Quote exactly and only this range of lines in the data below: the line that holds "How is the boundary" to the line that holds "Which circle has the larger area?", both included.

## PROVIDED RECORDS
###
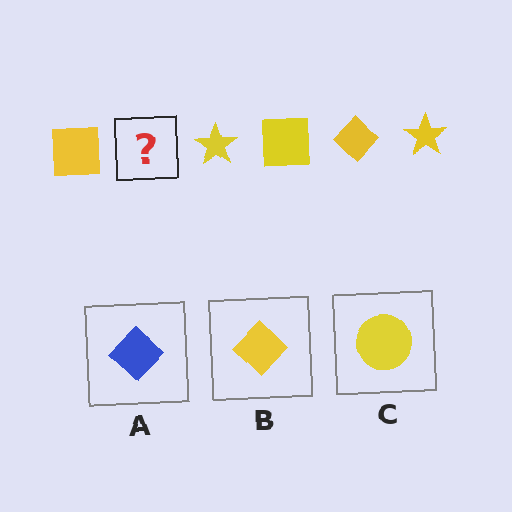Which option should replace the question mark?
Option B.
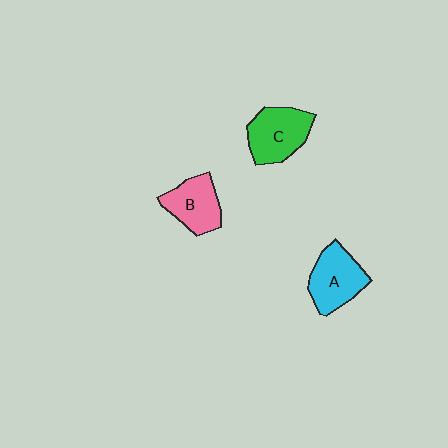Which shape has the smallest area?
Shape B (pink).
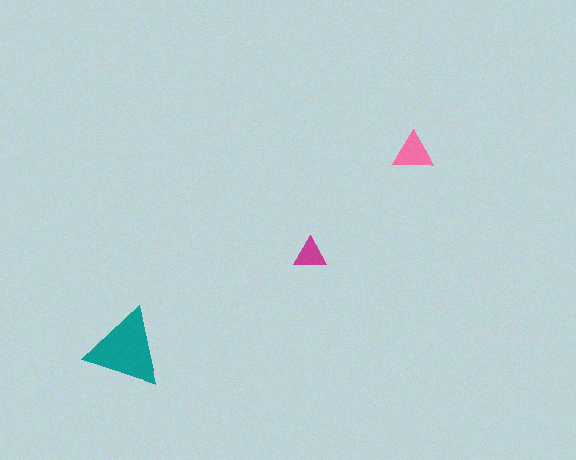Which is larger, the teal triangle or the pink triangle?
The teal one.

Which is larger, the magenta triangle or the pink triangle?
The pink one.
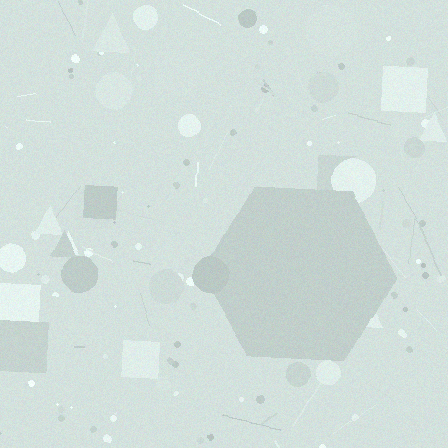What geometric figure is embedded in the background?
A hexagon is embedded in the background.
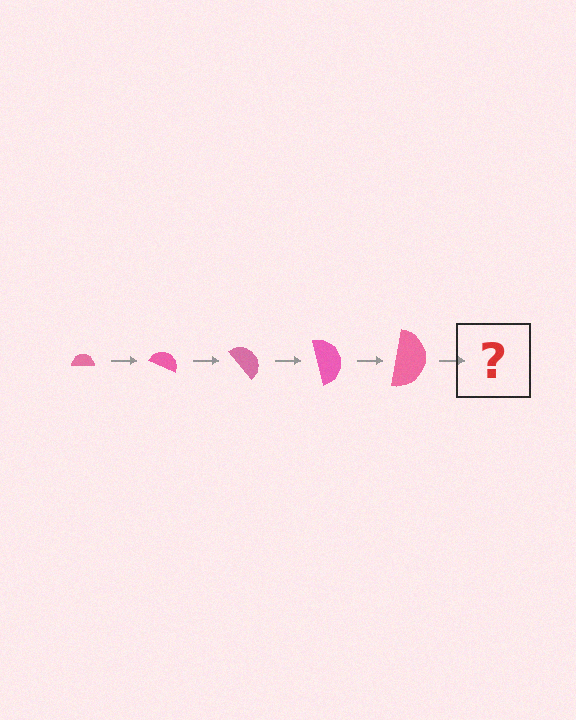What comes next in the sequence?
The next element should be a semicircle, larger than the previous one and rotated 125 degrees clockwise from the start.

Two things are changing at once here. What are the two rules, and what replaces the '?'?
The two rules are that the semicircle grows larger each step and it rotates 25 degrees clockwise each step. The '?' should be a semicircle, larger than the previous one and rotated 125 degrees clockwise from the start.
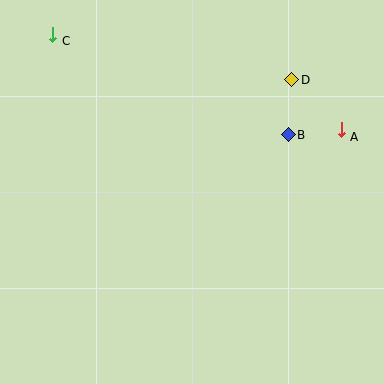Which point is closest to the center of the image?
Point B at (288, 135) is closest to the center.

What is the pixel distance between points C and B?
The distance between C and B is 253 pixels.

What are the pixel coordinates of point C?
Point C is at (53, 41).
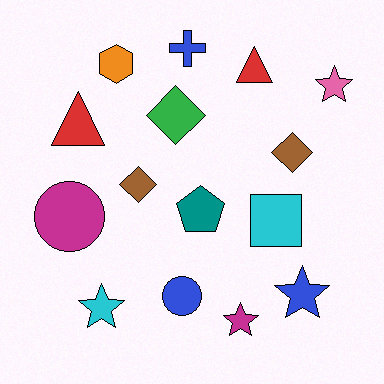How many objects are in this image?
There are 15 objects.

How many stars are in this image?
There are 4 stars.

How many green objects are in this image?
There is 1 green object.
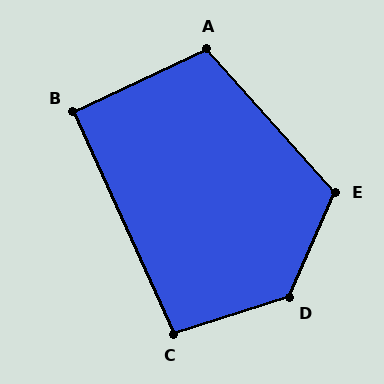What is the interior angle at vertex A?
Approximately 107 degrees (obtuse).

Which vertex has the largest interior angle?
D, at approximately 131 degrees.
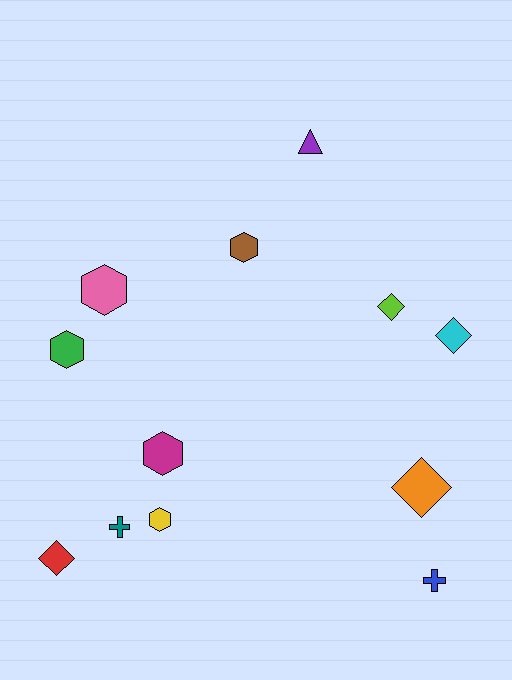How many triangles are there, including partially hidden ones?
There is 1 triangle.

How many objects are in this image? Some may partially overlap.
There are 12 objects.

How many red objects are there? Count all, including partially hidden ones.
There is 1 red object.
###
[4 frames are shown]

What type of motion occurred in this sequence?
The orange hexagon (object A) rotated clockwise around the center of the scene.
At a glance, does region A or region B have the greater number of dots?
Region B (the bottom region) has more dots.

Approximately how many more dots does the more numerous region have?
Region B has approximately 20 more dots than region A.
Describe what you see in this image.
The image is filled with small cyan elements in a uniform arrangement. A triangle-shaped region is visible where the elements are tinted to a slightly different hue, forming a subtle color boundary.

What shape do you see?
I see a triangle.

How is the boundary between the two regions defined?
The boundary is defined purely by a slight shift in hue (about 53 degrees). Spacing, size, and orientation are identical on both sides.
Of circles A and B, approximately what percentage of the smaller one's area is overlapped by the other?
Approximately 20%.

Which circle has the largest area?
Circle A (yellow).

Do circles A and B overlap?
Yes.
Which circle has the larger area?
###
## SOLUTION FOR THIS EXERCISE
How is the boundary between the two regions defined?
The boundary is defined purely by a slight shift in hue (about 53 degrees). Spacing, size, and orientation are identical on both sides.
Of circles A and B, approximately what percentage of the smaller one's area is overlapped by the other?
Approximately 20%.

Which circle has the largest area?
Circle A (yellow).

Do circles A and B overlap?
Yes.
Which circle has the larger area?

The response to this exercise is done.